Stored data
= = = = = = =

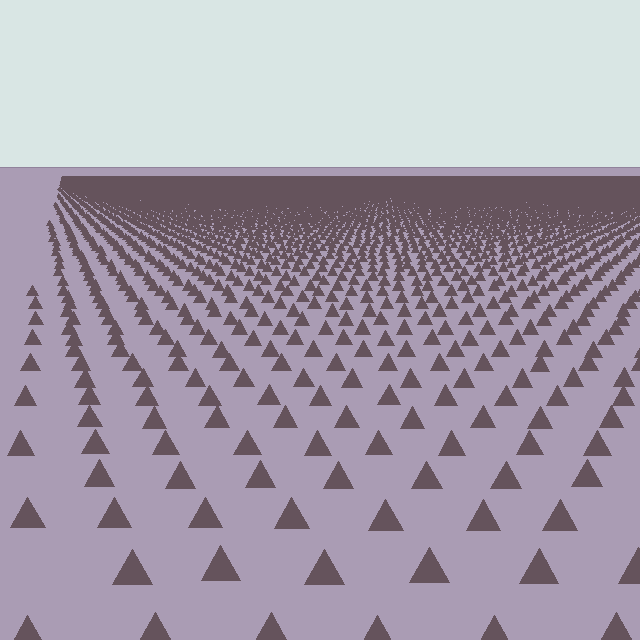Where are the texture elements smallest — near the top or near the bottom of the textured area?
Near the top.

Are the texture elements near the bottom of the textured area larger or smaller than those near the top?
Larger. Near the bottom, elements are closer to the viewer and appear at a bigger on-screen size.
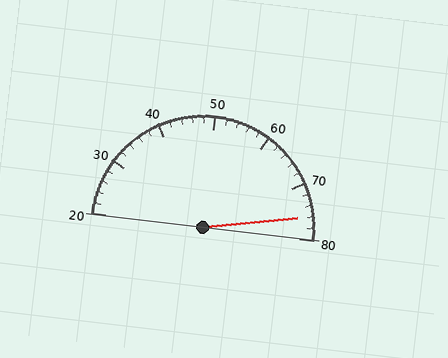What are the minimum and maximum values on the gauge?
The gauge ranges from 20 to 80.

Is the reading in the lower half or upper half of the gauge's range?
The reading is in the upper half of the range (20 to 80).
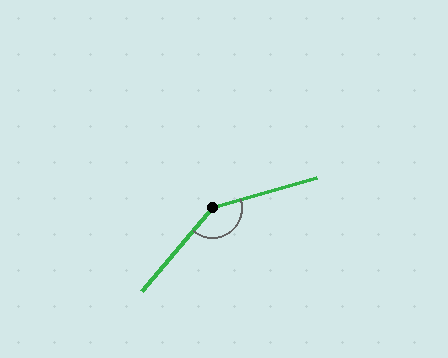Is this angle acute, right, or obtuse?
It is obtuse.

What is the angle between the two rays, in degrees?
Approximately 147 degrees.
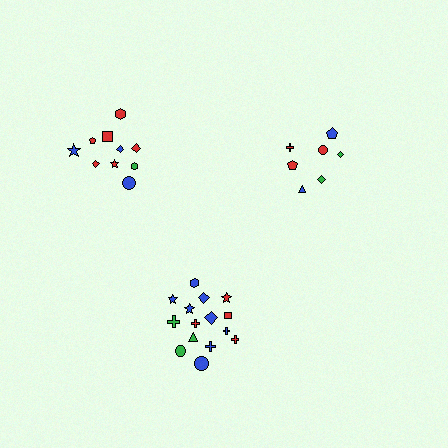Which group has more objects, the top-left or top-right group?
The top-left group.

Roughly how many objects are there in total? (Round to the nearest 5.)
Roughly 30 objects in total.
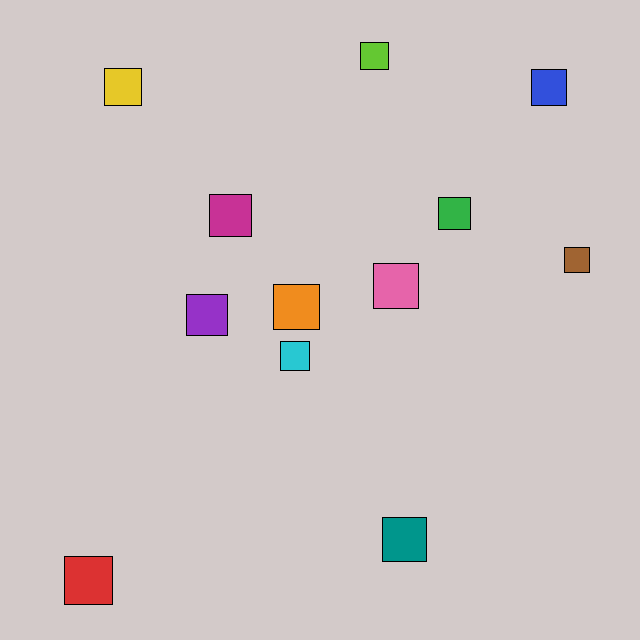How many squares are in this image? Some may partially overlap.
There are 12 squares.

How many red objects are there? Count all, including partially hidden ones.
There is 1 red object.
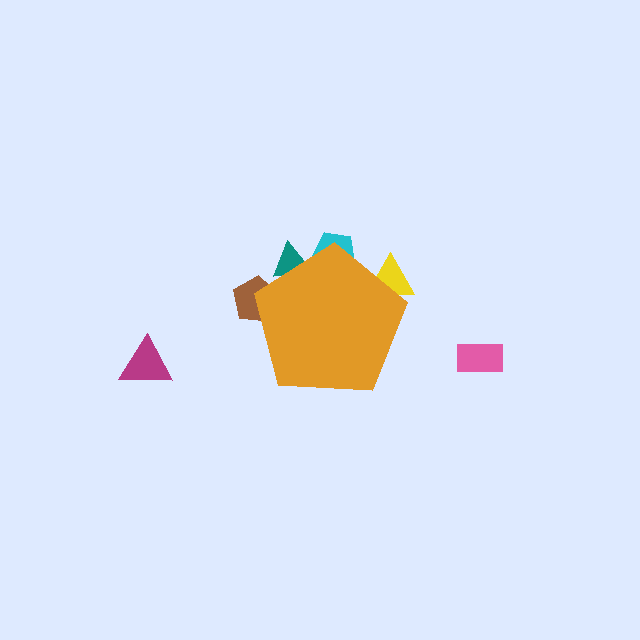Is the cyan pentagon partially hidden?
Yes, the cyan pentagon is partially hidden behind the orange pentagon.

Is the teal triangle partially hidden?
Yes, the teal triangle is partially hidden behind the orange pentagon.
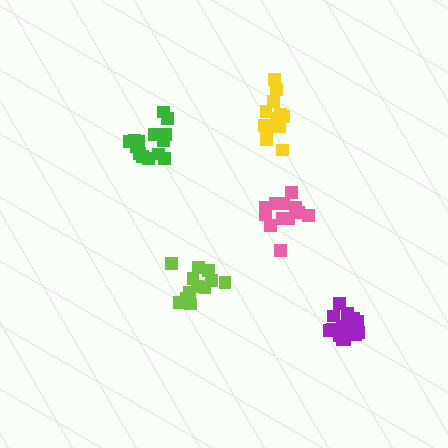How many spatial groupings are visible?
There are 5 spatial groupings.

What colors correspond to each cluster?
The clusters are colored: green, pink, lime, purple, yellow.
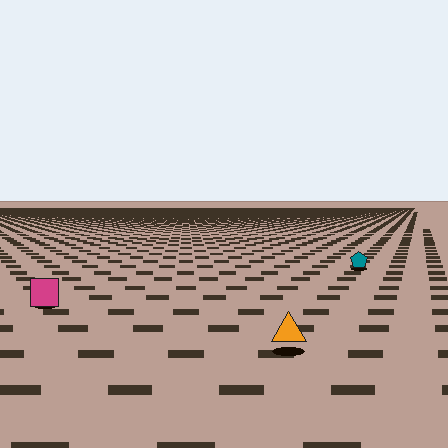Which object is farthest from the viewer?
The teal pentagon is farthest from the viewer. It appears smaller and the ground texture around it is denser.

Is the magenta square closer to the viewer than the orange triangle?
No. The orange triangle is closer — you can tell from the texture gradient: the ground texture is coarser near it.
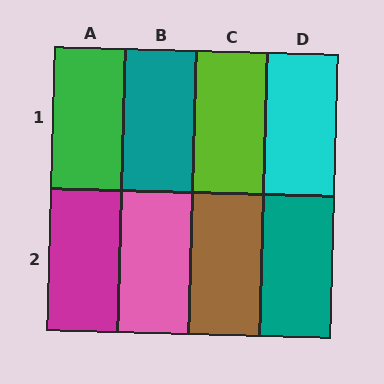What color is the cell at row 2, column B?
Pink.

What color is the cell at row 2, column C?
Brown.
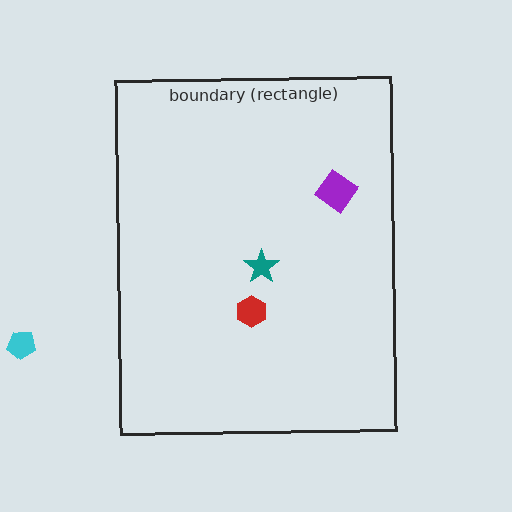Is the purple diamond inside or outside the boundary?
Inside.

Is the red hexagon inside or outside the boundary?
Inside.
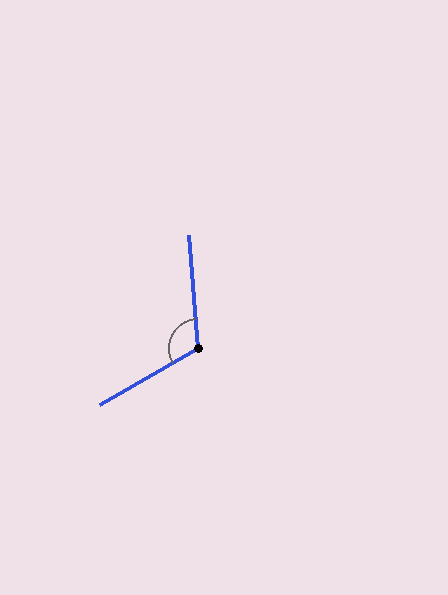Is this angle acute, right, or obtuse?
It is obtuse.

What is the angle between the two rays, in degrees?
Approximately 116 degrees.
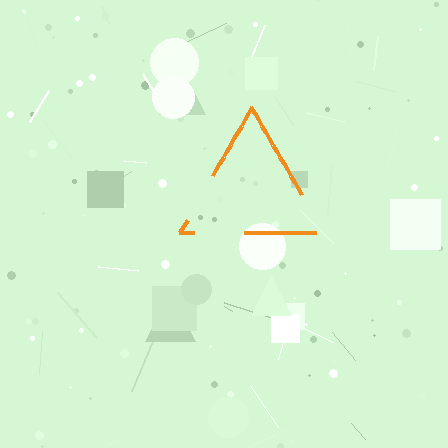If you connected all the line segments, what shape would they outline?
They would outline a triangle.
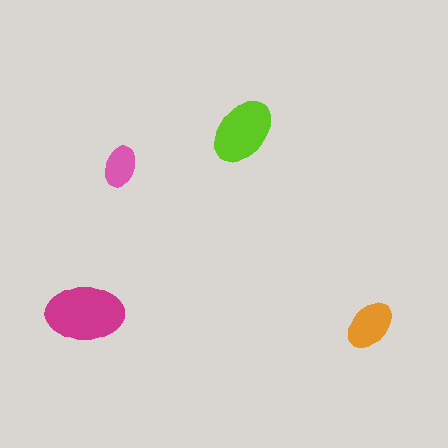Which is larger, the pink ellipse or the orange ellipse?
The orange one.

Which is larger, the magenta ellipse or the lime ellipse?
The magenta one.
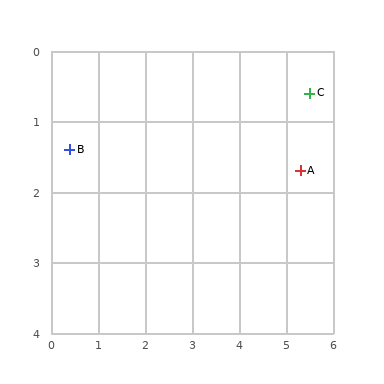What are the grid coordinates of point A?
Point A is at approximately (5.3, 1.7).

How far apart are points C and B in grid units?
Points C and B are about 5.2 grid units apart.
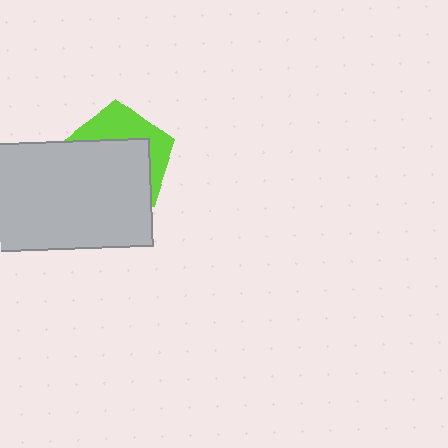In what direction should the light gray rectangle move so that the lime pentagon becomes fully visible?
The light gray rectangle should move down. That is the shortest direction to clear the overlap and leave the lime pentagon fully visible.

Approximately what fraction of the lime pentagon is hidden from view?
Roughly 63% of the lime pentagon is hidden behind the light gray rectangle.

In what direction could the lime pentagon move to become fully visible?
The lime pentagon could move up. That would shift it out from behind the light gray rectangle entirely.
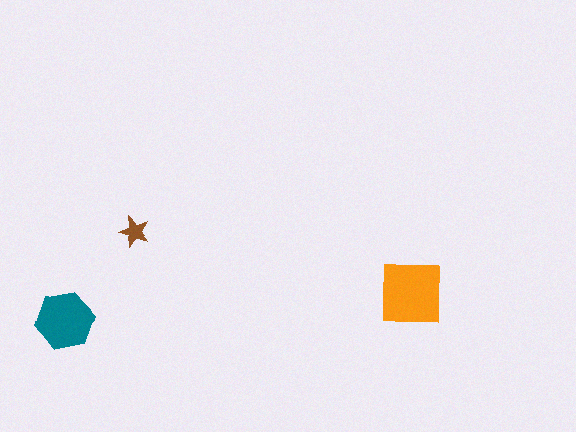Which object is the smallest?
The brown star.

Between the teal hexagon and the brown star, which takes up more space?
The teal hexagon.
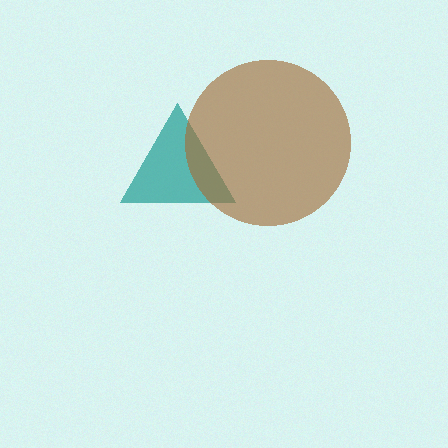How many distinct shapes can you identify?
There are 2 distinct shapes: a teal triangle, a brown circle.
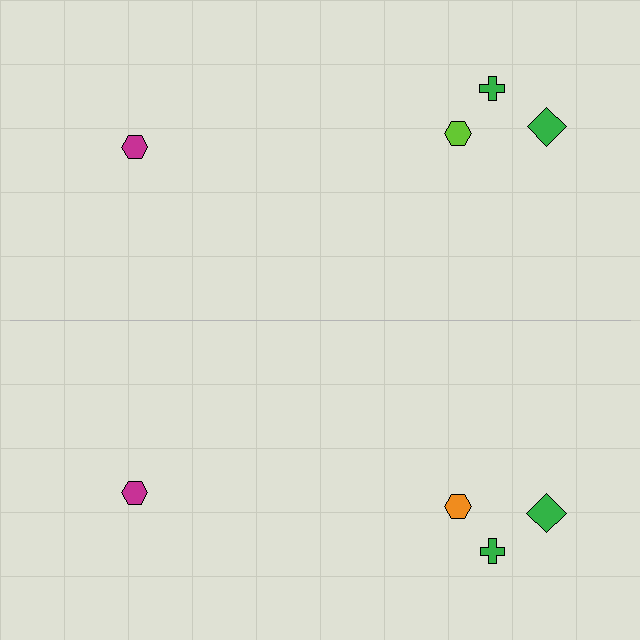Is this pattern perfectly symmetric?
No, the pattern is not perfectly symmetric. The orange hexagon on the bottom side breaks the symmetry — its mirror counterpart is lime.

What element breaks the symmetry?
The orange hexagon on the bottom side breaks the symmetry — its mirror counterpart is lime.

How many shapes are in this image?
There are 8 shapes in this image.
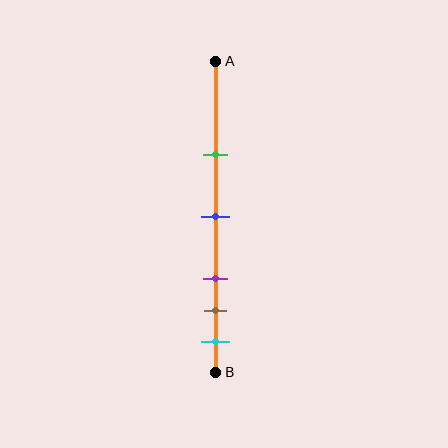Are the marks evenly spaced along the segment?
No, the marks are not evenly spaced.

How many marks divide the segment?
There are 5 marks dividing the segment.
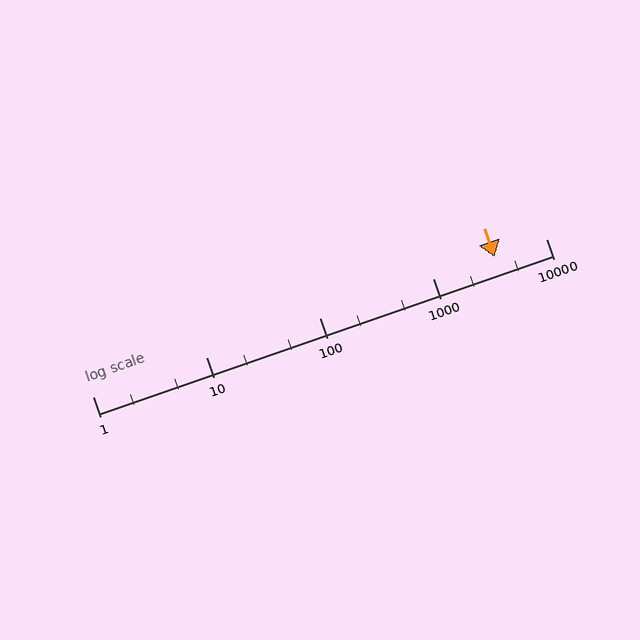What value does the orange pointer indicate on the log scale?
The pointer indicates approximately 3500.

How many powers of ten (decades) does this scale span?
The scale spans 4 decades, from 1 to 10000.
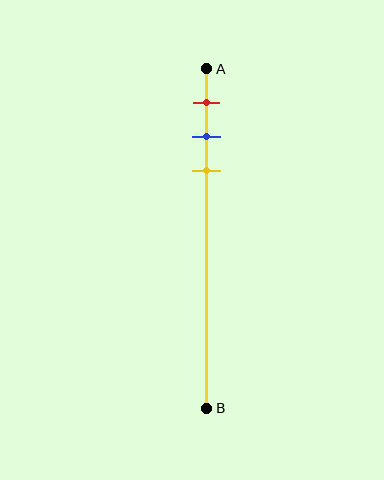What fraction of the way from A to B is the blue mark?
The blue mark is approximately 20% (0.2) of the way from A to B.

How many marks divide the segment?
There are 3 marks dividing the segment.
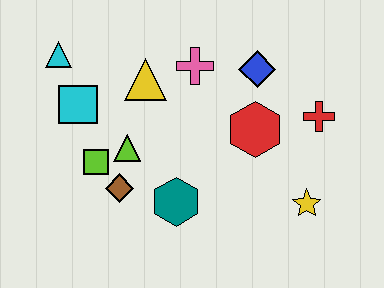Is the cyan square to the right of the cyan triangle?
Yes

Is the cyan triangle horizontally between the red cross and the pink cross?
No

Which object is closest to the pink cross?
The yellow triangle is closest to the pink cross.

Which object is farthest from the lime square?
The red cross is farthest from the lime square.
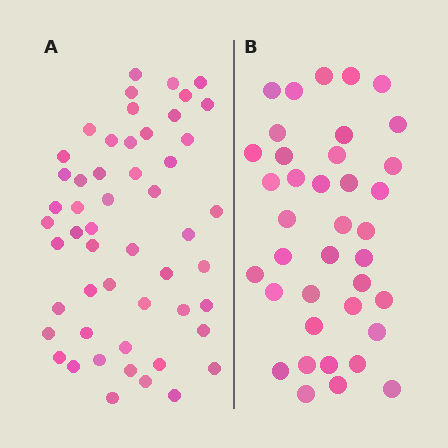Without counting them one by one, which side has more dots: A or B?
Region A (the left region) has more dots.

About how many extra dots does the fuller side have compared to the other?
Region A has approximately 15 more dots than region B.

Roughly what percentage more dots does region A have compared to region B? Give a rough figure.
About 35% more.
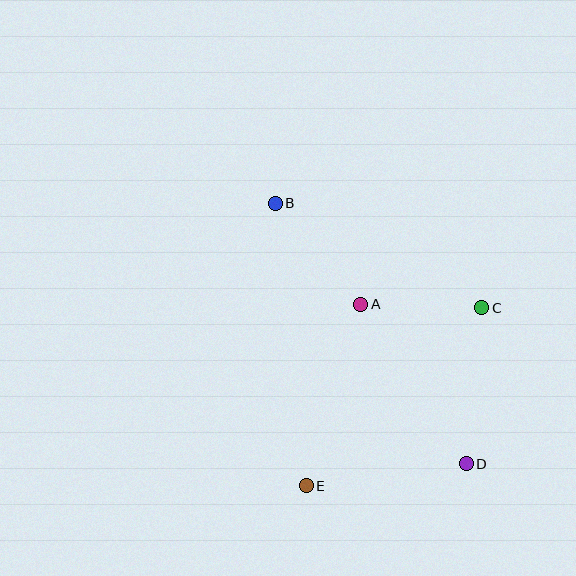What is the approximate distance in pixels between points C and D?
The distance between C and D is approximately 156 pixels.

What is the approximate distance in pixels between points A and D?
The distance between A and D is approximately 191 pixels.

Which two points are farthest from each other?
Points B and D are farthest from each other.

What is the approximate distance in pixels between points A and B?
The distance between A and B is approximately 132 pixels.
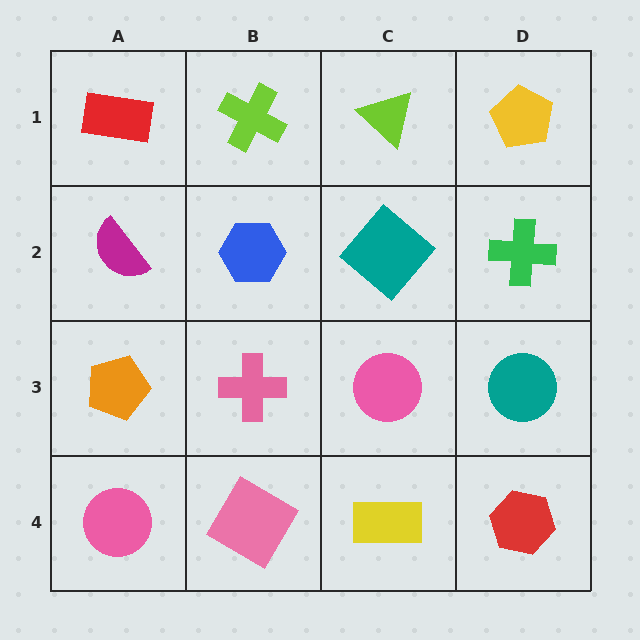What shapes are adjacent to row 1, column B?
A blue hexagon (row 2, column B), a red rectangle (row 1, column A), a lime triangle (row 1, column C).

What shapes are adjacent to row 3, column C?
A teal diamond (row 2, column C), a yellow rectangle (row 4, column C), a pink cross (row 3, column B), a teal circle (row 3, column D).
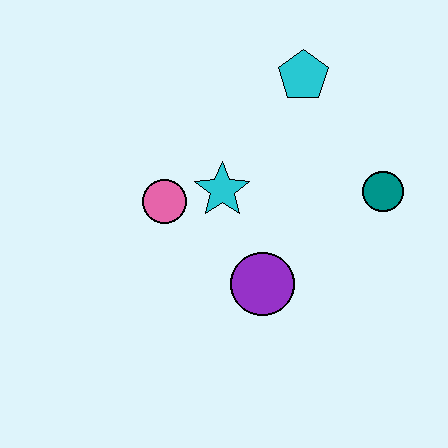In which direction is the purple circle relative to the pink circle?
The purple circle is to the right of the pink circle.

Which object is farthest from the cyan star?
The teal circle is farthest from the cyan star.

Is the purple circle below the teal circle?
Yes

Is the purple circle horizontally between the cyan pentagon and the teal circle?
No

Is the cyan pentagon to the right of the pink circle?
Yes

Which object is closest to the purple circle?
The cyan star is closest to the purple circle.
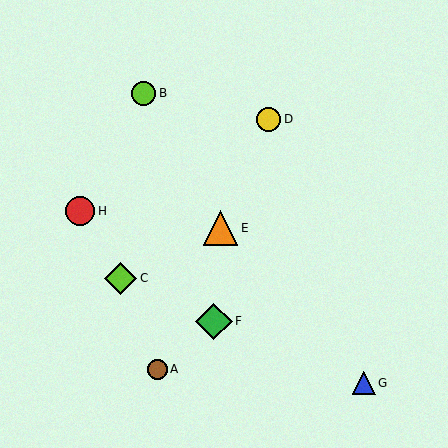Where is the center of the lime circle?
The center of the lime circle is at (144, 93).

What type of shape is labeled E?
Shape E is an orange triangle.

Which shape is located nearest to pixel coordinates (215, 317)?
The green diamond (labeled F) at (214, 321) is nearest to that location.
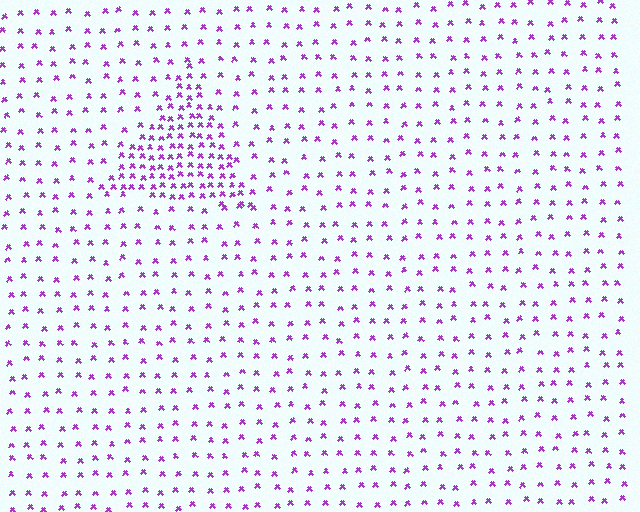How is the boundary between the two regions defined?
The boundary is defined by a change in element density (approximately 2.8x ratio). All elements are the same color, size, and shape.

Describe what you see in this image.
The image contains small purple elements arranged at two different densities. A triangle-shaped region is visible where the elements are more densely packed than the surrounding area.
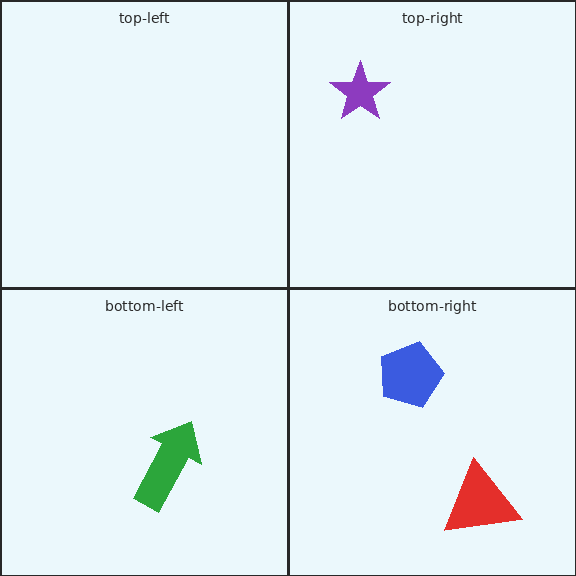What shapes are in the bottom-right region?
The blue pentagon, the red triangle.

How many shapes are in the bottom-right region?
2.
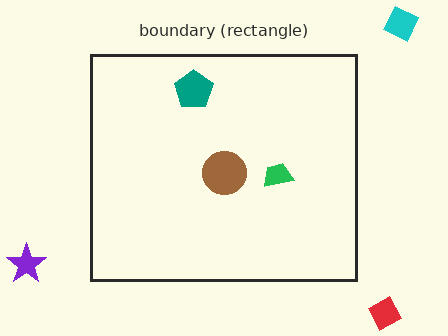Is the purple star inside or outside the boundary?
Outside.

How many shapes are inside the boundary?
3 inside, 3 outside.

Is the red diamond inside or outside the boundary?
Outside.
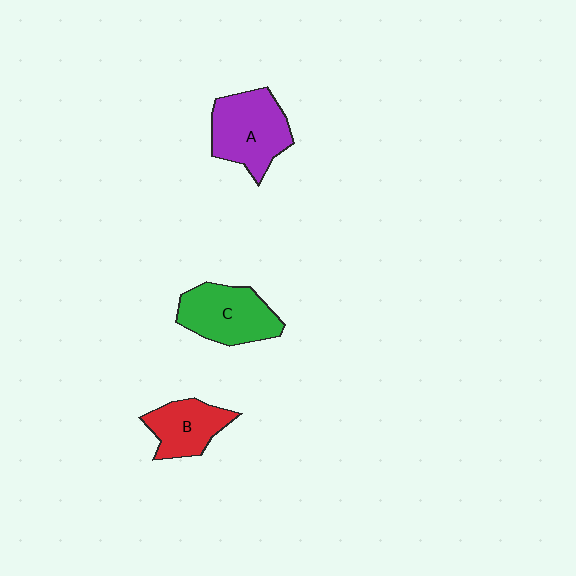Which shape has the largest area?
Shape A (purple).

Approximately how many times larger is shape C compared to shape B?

= = = = = = =

Leaving out every picture, transcribe exactly the lines from the line that contains "Is the purple star" through the final line of the entries above.

Is the purple star inside or outside the boundary?
Outside.

How many shapes are inside the boundary?
3 inside, 3 outside.

Is the red diamond inside or outside the boundary?
Outside.
Which shape has the largest area?
Shape A (purple).

Approximately how many times larger is shape C compared to shape B?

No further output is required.